_Prompt:_
Starting with the line that holds "Is the orange pentagon above the pink square?", reproduce each line through the last one of the data, exactly as written. Pictures are not copied.

# # # # #

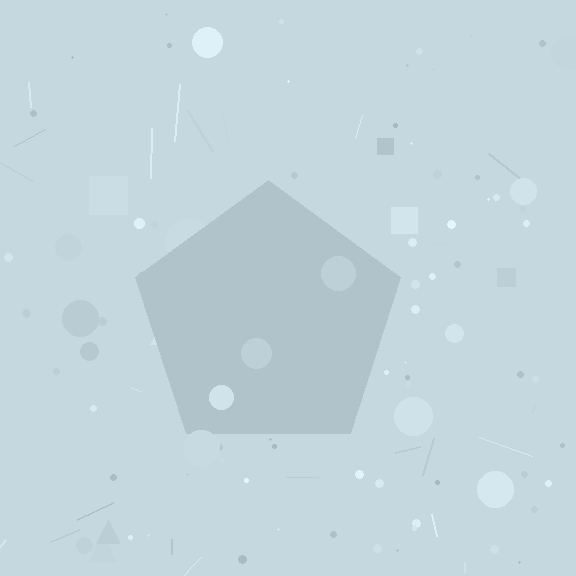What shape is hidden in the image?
A pentagon is hidden in the image.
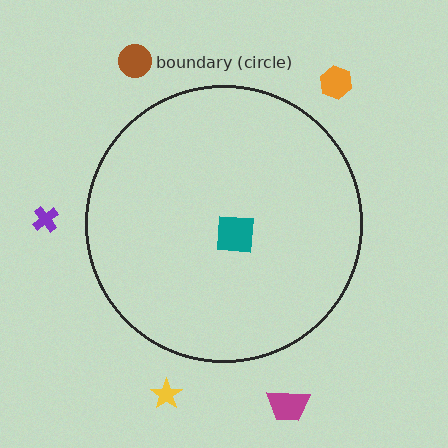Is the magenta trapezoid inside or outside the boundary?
Outside.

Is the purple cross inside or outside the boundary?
Outside.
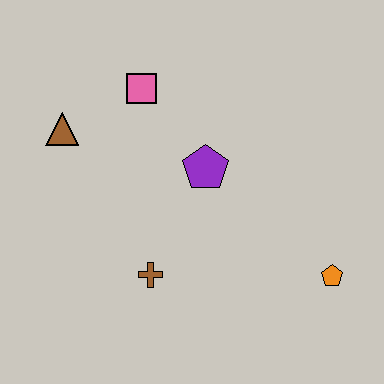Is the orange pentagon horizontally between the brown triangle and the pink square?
No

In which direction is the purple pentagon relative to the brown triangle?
The purple pentagon is to the right of the brown triangle.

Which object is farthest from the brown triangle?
The orange pentagon is farthest from the brown triangle.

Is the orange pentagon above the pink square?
No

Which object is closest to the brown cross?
The purple pentagon is closest to the brown cross.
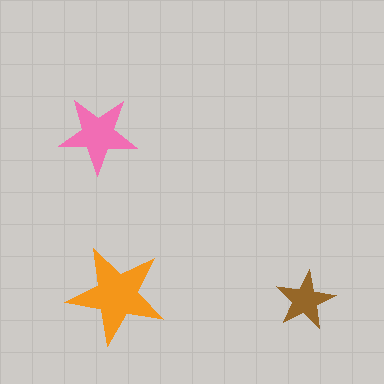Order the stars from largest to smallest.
the orange one, the pink one, the brown one.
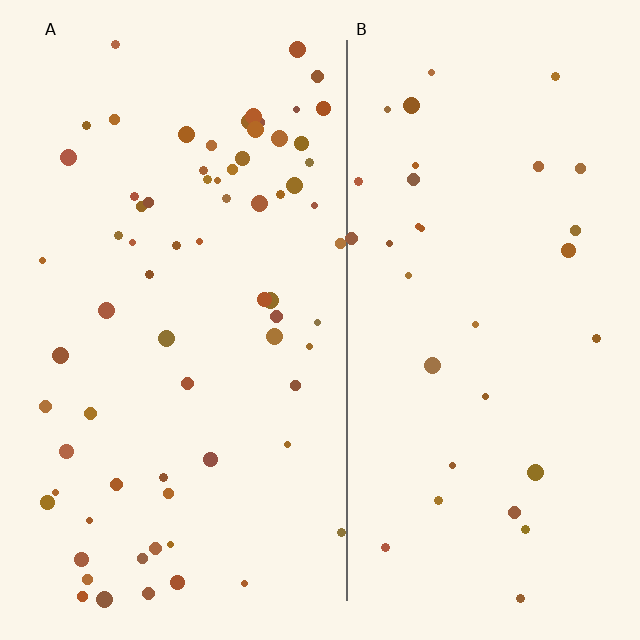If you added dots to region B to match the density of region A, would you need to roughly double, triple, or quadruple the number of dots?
Approximately double.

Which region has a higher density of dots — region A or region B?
A (the left).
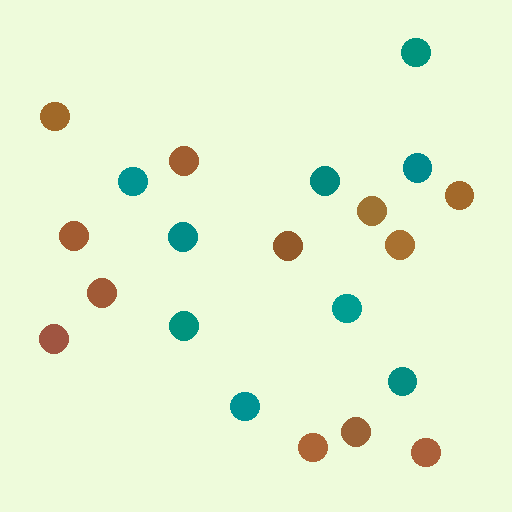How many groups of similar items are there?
There are 2 groups: one group of teal circles (9) and one group of brown circles (12).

# # # # #

_Task result:_
Is the orange pentagon above the pink square?
No

Which object is closest to the brown cross?
The purple pentagon is closest to the brown cross.
Order the stars from largest to smallest.
the orange one, the pink one, the brown one.
If you added dots to region B to match the density of region A, would you need to roughly double, triple, or quadruple the number of dots?
Approximately double.

Which region has a higher density of dots — region A or region B?
A (the left).
How many groups of similar items are there?
There are 2 groups: one group of teal circles (9) and one group of brown circles (12).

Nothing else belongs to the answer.